Output every line of the material exactly, omitting images.

(Generated geometry question items)
>> start

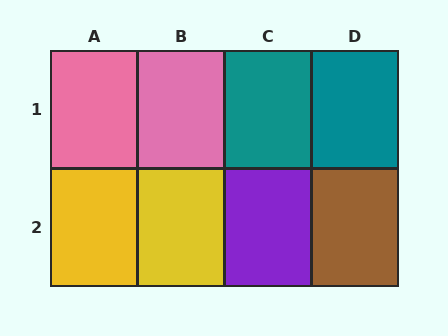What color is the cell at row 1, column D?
Teal.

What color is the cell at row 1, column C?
Teal.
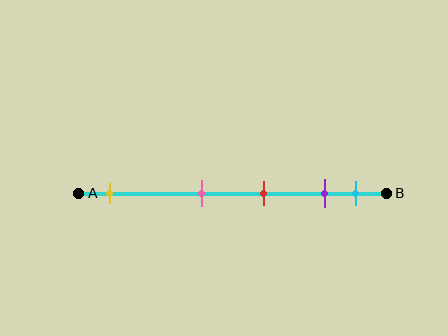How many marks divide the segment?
There are 5 marks dividing the segment.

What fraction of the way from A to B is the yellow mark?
The yellow mark is approximately 10% (0.1) of the way from A to B.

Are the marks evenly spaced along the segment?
No, the marks are not evenly spaced.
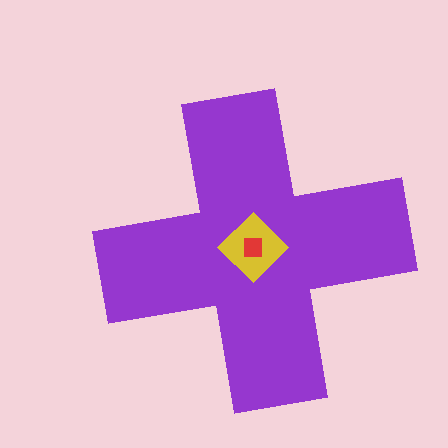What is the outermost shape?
The purple cross.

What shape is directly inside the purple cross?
The yellow diamond.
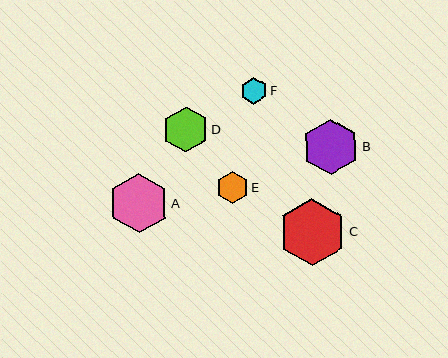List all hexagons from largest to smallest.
From largest to smallest: C, A, B, D, E, F.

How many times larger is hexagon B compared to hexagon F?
Hexagon B is approximately 2.1 times the size of hexagon F.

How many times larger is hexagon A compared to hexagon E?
Hexagon A is approximately 1.9 times the size of hexagon E.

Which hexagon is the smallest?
Hexagon F is the smallest with a size of approximately 27 pixels.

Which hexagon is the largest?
Hexagon C is the largest with a size of approximately 67 pixels.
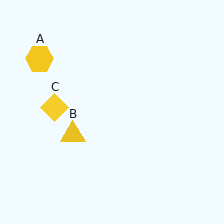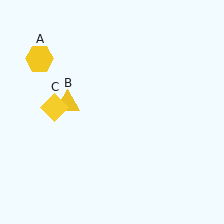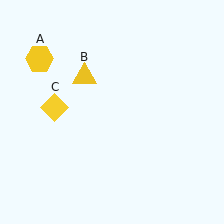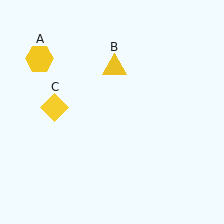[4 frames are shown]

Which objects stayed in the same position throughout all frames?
Yellow hexagon (object A) and yellow diamond (object C) remained stationary.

>> end

**TASK RESPONSE**
What color is the cell at row 1, column D?
Teal.

What color is the cell at row 1, column C?
Teal.
How many marks divide the segment?
There are 5 marks dividing the segment.

What fraction of the way from A to B is the yellow mark?
The yellow mark is approximately 10% (0.1) of the way from A to B.

Are the marks evenly spaced along the segment?
No, the marks are not evenly spaced.
What is the outermost shape?
The purple cross.

What shape is directly inside the purple cross?
The yellow diamond.
List all hexagons from largest to smallest.
From largest to smallest: C, A, B, D, E, F.

How many times larger is hexagon B compared to hexagon F?
Hexagon B is approximately 2.1 times the size of hexagon F.

How many times larger is hexagon A compared to hexagon E?
Hexagon A is approximately 1.9 times the size of hexagon E.

Which hexagon is the smallest?
Hexagon F is the smallest with a size of approximately 27 pixels.

Which hexagon is the largest?
Hexagon C is the largest with a size of approximately 67 pixels.
[4 frames are shown]

Which objects stayed in the same position throughout all frames?
Yellow hexagon (object A) and yellow diamond (object C) remained stationary.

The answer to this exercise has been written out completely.